--- start STORED DATA ---
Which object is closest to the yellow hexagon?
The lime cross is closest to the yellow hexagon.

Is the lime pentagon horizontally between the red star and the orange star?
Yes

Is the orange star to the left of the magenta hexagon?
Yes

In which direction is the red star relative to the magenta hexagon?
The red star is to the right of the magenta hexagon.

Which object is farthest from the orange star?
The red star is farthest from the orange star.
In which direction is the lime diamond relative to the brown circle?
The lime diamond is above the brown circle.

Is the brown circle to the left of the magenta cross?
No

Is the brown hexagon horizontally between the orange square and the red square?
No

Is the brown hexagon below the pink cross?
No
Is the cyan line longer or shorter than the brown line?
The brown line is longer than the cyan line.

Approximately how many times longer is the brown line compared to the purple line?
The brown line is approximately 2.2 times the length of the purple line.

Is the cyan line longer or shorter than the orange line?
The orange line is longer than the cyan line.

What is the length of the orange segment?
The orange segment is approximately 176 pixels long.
--- end STORED DATA ---
--- start STORED DATA ---
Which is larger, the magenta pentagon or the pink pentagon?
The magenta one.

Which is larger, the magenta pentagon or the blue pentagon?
--- end STORED DATA ---
Only the lines from the one containing "Which is larger, the magenta pentagon or the pink" through the one containing "Which is larger, the magenta pentagon or the blue" are to be reproduced, exactly as they appear.

Which is larger, the magenta pentagon or the pink pentagon?
The magenta one.

Which is larger, the magenta pentagon or the blue pentagon?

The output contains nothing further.